#### Written request
Write out the entries verbatim and leave the images out of the copy.

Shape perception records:
START

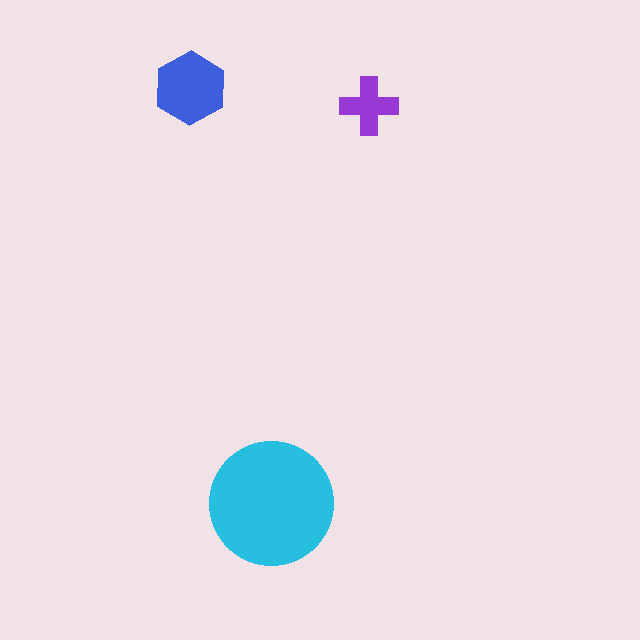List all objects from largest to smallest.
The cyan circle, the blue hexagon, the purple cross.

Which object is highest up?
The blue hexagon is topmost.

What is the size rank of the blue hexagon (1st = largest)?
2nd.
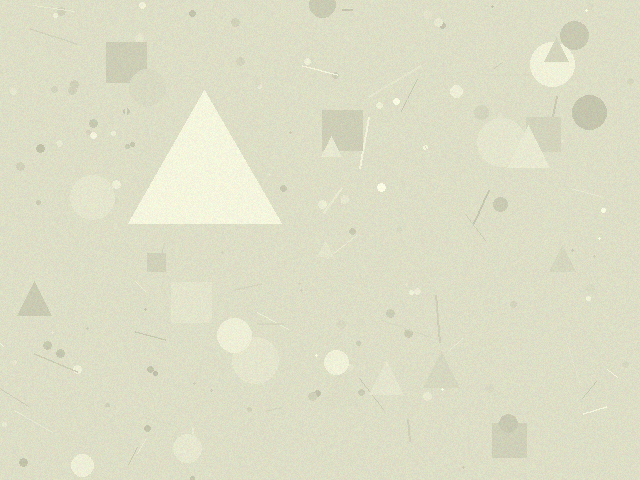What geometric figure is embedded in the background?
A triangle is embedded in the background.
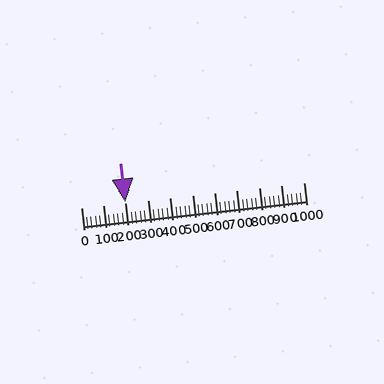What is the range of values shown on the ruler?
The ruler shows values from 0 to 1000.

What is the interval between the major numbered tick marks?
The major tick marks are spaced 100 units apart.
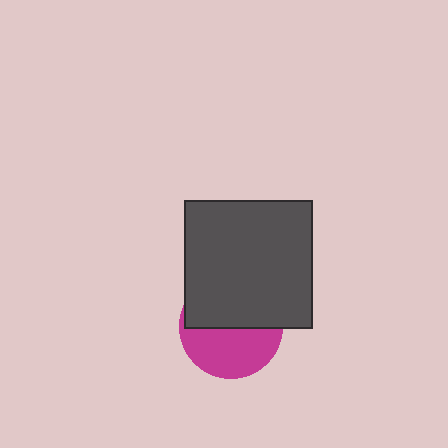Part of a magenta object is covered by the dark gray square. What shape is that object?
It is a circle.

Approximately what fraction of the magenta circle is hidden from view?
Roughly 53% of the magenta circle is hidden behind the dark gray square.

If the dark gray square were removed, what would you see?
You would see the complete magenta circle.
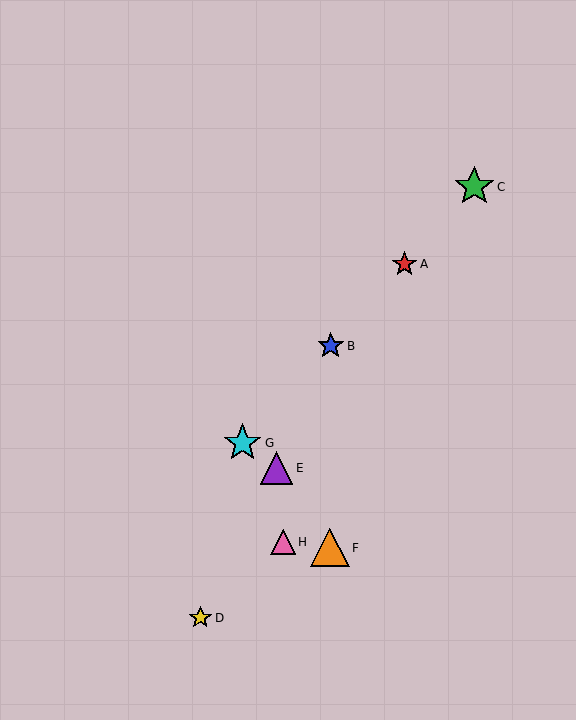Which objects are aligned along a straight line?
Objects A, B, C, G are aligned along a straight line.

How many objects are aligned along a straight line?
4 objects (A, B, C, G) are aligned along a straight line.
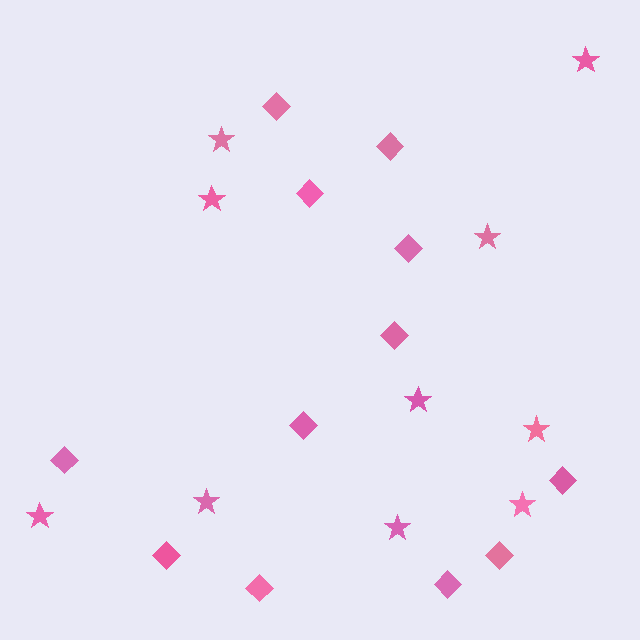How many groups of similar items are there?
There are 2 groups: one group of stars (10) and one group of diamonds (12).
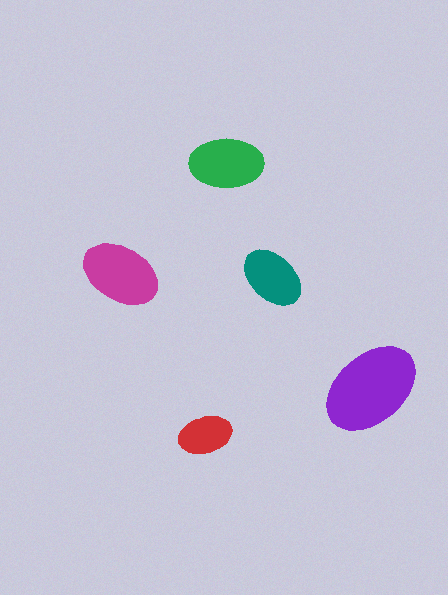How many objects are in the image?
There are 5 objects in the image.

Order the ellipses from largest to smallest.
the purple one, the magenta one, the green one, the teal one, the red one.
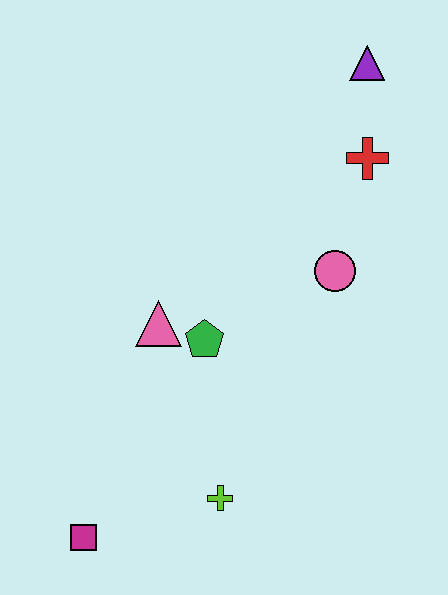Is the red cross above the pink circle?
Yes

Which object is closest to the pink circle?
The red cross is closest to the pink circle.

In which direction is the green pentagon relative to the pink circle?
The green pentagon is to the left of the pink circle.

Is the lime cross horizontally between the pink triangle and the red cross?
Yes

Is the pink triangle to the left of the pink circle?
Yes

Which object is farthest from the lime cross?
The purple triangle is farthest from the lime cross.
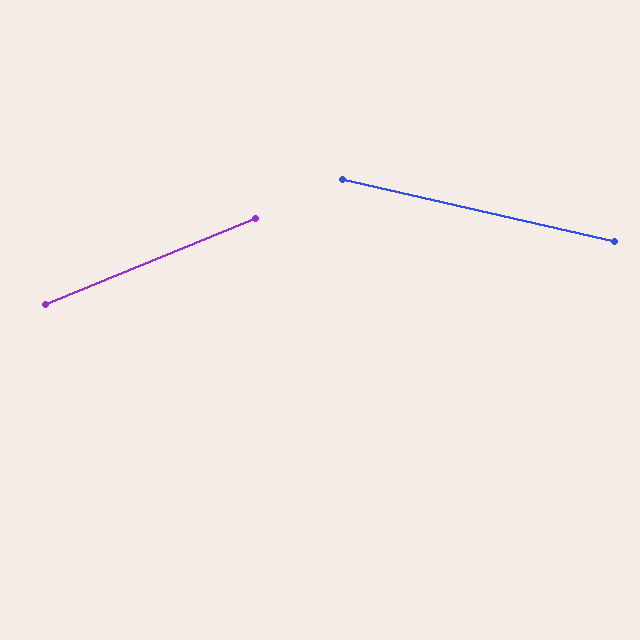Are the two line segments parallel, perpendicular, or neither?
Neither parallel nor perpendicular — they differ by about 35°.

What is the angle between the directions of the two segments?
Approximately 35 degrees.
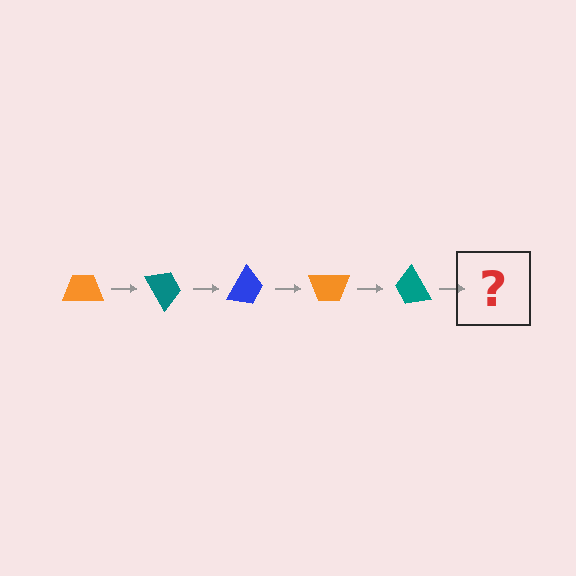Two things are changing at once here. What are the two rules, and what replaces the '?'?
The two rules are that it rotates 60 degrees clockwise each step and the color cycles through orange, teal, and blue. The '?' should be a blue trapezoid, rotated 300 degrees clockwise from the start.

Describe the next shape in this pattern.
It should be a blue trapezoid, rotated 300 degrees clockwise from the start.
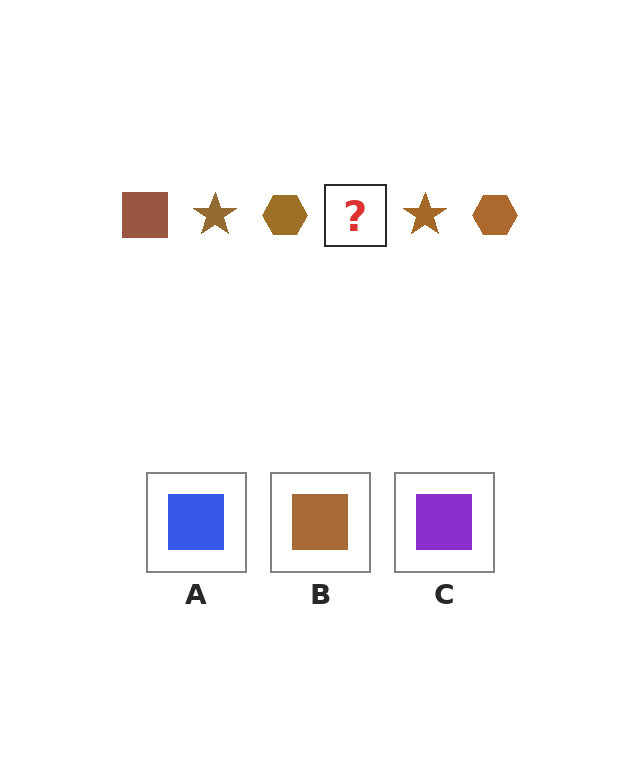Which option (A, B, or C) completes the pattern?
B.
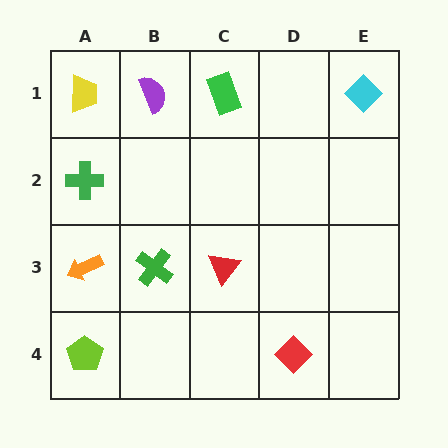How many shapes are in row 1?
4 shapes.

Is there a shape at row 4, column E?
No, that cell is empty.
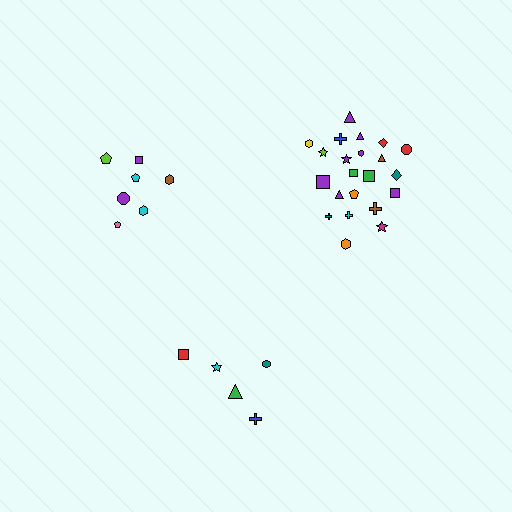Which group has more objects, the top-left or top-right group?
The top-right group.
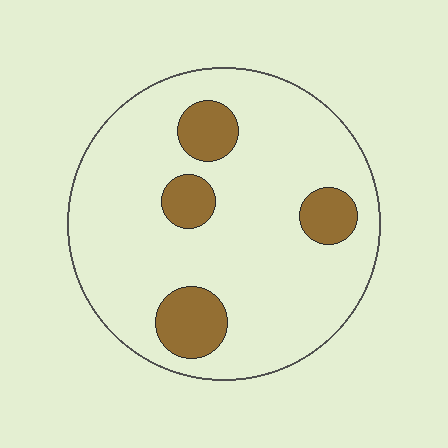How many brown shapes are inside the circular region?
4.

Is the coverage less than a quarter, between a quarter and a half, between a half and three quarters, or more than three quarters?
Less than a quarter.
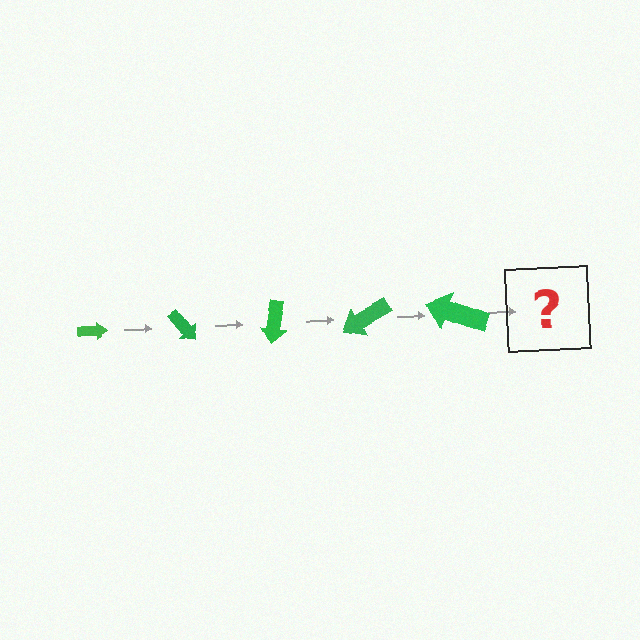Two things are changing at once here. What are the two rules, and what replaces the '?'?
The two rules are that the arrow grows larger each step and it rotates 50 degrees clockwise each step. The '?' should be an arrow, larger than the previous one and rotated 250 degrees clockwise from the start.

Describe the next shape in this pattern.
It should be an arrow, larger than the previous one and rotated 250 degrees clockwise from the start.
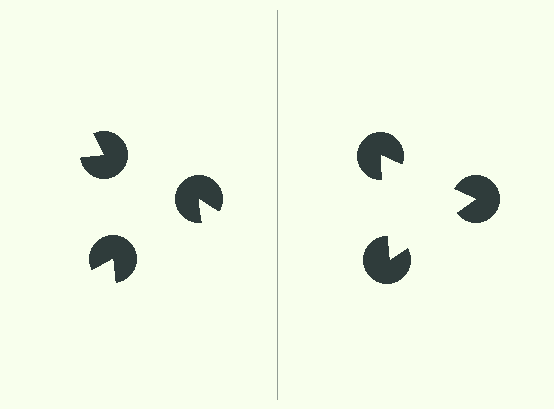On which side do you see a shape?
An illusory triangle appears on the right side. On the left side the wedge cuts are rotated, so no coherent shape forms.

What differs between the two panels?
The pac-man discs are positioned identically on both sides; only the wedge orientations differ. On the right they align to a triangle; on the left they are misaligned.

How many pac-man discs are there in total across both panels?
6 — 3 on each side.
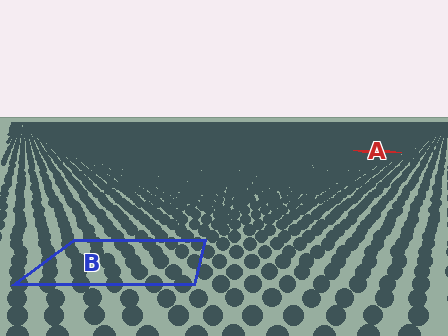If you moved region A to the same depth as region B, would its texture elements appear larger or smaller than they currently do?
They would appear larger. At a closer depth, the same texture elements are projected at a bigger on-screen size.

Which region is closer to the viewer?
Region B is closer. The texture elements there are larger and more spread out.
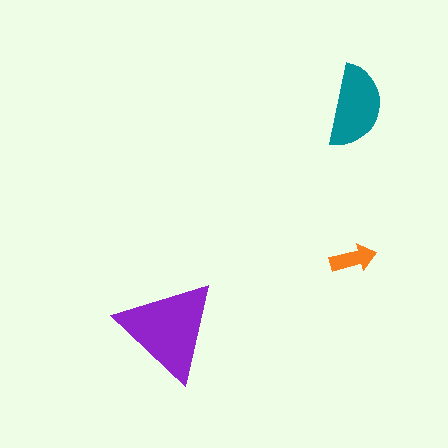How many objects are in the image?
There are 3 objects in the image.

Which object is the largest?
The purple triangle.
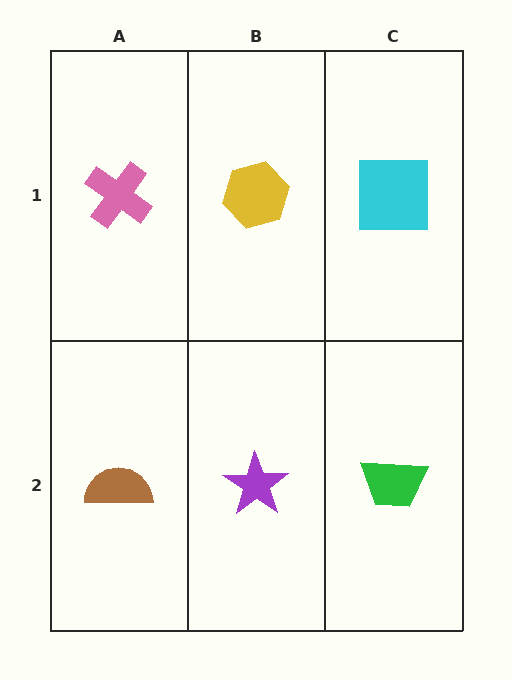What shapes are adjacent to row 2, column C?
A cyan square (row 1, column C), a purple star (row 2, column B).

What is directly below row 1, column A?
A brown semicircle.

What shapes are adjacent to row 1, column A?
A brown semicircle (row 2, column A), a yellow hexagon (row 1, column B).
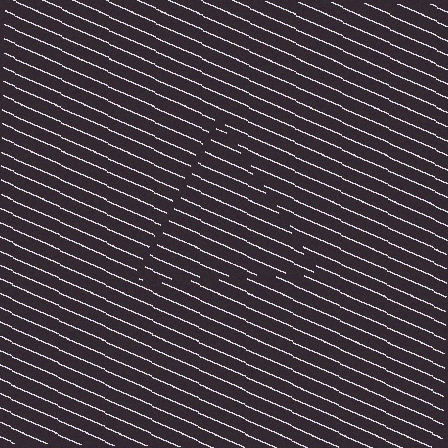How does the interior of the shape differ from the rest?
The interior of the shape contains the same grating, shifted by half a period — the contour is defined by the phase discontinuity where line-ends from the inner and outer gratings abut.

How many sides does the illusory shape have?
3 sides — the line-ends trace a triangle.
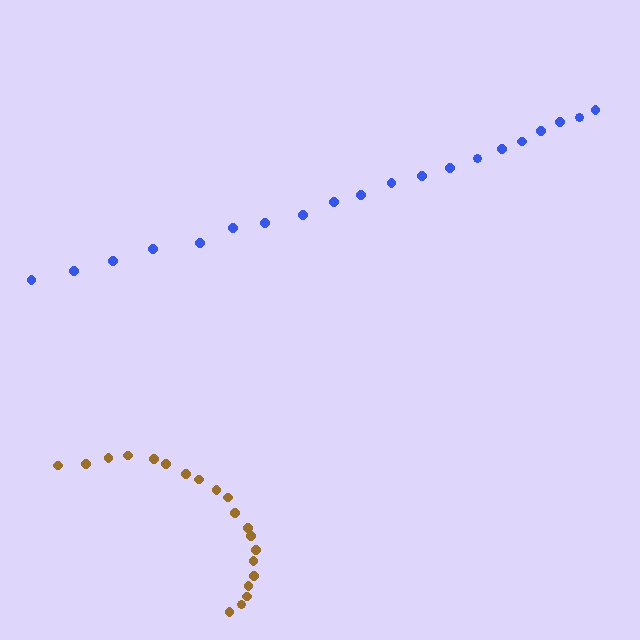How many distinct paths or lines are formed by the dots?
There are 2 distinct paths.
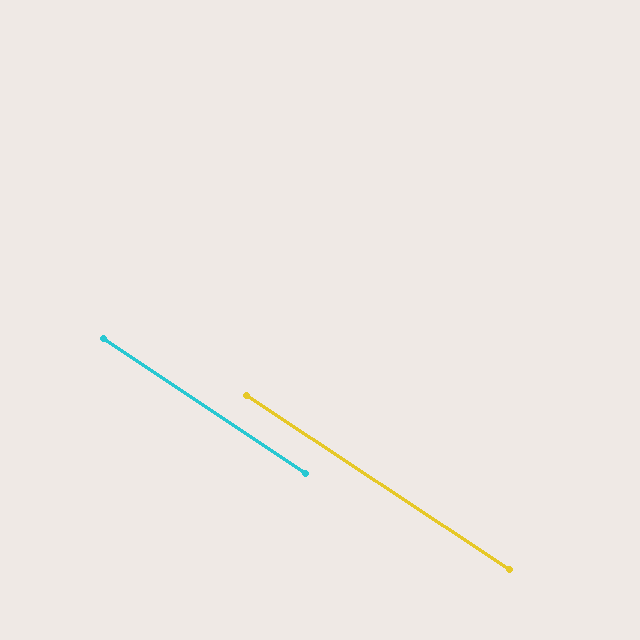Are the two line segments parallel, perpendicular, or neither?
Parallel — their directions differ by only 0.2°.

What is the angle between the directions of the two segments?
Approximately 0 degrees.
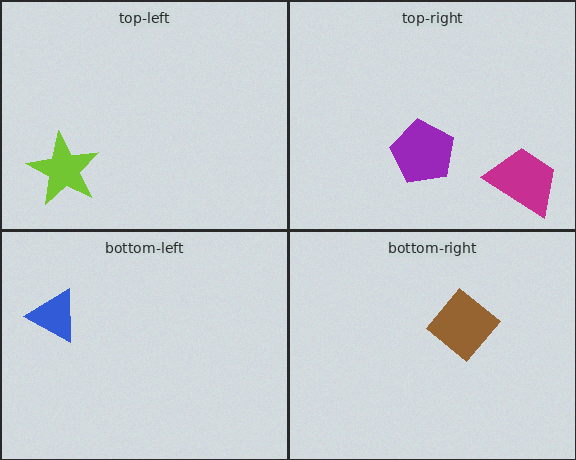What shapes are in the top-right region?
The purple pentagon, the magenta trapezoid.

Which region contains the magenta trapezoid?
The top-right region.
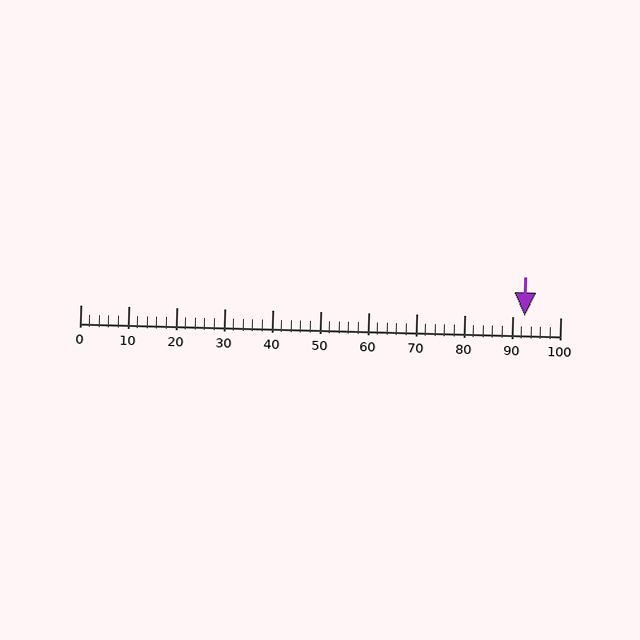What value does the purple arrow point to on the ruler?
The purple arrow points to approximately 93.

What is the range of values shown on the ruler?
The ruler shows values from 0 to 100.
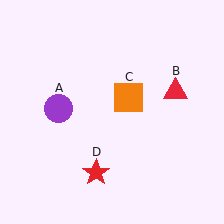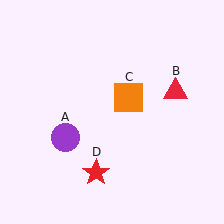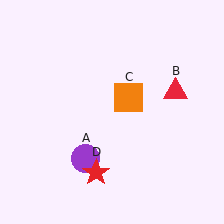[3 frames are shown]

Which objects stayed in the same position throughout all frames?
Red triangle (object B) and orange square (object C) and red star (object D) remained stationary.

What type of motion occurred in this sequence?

END

#### Response to the exercise
List all objects from largest to smallest.
The cyan circle, the blue hexagon, the purple cross.

Which object is highest up?
The blue hexagon is topmost.

What is the size rank of the blue hexagon (1st = largest)?
2nd.
What geometric figure is embedded in the background?
A triangle is embedded in the background.
What is the range of values shown on the ruler?
The ruler shows values from 0 to 1000.

What is the interval between the major numbered tick marks?
The major tick marks are spaced 100 units apart.
Part of a magenta object is covered by the dark gray square. What shape is that object?
It is a circle.

Approximately what fraction of the magenta circle is hidden from view?
Roughly 53% of the magenta circle is hidden behind the dark gray square.

If the dark gray square were removed, what would you see?
You would see the complete magenta circle.
Which objects are aligned along a straight line?
Objects A, B, C, G are aligned along a straight line.

How many objects are aligned along a straight line?
4 objects (A, B, C, G) are aligned along a straight line.
How many groups of similar items are there?
There are 2 groups: one group of stars (10) and one group of diamonds (12).
How many objects are in the image?
There are 5 objects in the image.

Order the ellipses from largest to smallest.
the purple one, the magenta one, the green one, the teal one, the red one.
Is the red cross above the pink circle?
Yes

Which object is closest to the pink circle?
The red cross is closest to the pink circle.

In which direction is the green pentagon relative to the pink circle?
The green pentagon is to the left of the pink circle.

Is the lime cross horizontally between the pink triangle and the red cross?
Yes

Is the pink triangle to the left of the pink circle?
Yes

Which object is farthest from the lime cross?
The purple triangle is farthest from the lime cross.
Are the two line segments parallel, perpendicular, or neither?
Neither parallel nor perpendicular — they differ by about 35°.

What is the angle between the directions of the two segments?
Approximately 35 degrees.
Two things are changing at once here. What are the two rules, and what replaces the '?'?
The two rules are that it rotates 60 degrees clockwise each step and the color cycles through orange, teal, and blue. The '?' should be a blue trapezoid, rotated 300 degrees clockwise from the start.

Describe the next shape in this pattern.
It should be a blue trapezoid, rotated 300 degrees clockwise from the start.
Which option (A, B, or C) completes the pattern?
B.
How many shapes are in row 1?
4 shapes.

Is there a shape at row 4, column E?
No, that cell is empty.
Which group has more objects, the top-left or top-right group?
The top-right group.
How many brown shapes are inside the circular region?
4.

Is the coverage less than a quarter, between a quarter and a half, between a half and three quarters, or more than three quarters?
Less than a quarter.
Two things are changing at once here. What are the two rules, and what replaces the '?'?
The two rules are that the arrow grows larger each step and it rotates 50 degrees clockwise each step. The '?' should be an arrow, larger than the previous one and rotated 250 degrees clockwise from the start.

Describe the next shape in this pattern.
It should be an arrow, larger than the previous one and rotated 250 degrees clockwise from the start.
On which side do you see a shape?
An illusory triangle appears on the right side. On the left side the wedge cuts are rotated, so no coherent shape forms.

What differs between the two panels?
The pac-man discs are positioned identically on both sides; only the wedge orientations differ. On the right they align to a triangle; on the left they are misaligned.

How many pac-man discs are there in total across both panels?
6 — 3 on each side.
If you moved region A to the same depth as region B, would its texture elements appear larger or smaller than they currently do?
They would appear larger. At a closer depth, the same texture elements are projected at a bigger on-screen size.

Which region is closer to the viewer?
Region B is closer. The texture elements there are larger and more spread out.
How many objects are in the image?
There are 3 objects in the image.

Which object is the largest?
The purple triangle.
What shapes are adjacent to row 2, column C?
A cyan square (row 1, column C), a purple star (row 2, column B).

What is directly below row 1, column A?
A brown semicircle.

What shapes are adjacent to row 1, column A?
A brown semicircle (row 2, column A), a yellow hexagon (row 1, column B).
How does the interior of the shape differ from the rest?
The interior of the shape contains the same grating, shifted by half a period — the contour is defined by the phase discontinuity where line-ends from the inner and outer gratings abut.

How many sides does the illusory shape have?
3 sides — the line-ends trace a triangle.
How many distinct paths or lines are formed by the dots?
There are 2 distinct paths.
Are the two line segments parallel, perpendicular, or neither?
Parallel — their directions differ by only 0.2°.

What is the angle between the directions of the two segments?
Approximately 0 degrees.
What shapes are in the top-right region?
The purple pentagon, the magenta trapezoid.

Which region contains the magenta trapezoid?
The top-right region.
What value does the purple arrow point to on the ruler?
The purple arrow points to approximately 93.

What is the range of values shown on the ruler?
The ruler shows values from 0 to 100.
[3 frames are shown]

Which objects stayed in the same position throughout all frames?
Red triangle (object B) and orange square (object C) and red star (object D) remained stationary.

What type of motion occurred in this sequence?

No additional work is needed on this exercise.